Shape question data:

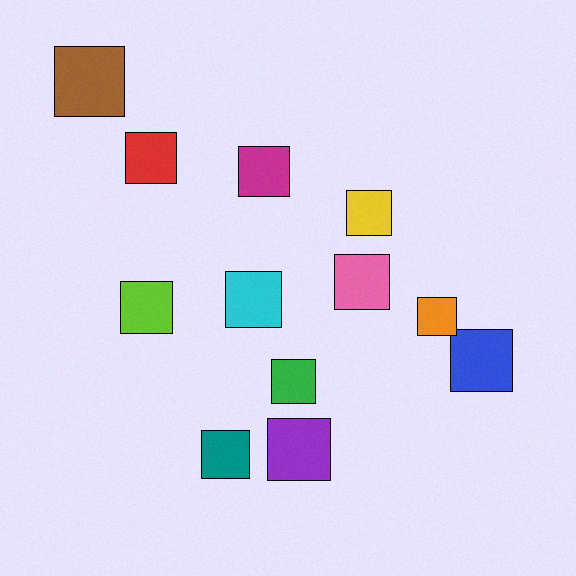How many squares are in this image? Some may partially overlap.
There are 12 squares.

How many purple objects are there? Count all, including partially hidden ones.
There is 1 purple object.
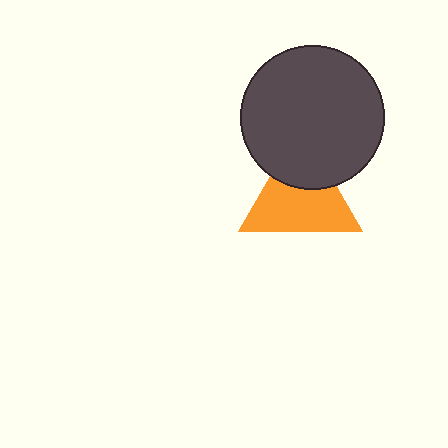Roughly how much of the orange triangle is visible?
Most of it is visible (roughly 66%).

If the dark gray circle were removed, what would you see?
You would see the complete orange triangle.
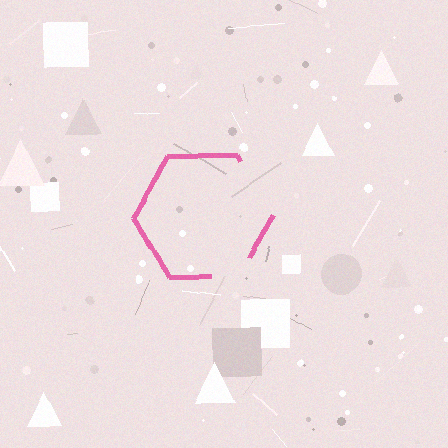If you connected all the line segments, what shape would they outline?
They would outline a hexagon.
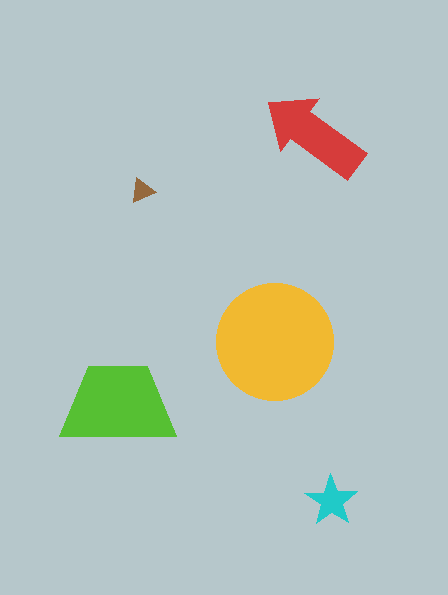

### WHAT THE TASK ASKS
Set each line of the records down exactly, leaving every picture out.

### SOLUTION
How many squares are in this image? Some may partially overlap.
There are 12 squares.

How many purple objects are there? Count all, including partially hidden ones.
There is 1 purple object.
Roughly how much of the orange triangle is visible?
Most of it is visible (roughly 66%).

If the dark gray circle were removed, what would you see?
You would see the complete orange triangle.
If you connected all the line segments, what shape would they outline?
They would outline a hexagon.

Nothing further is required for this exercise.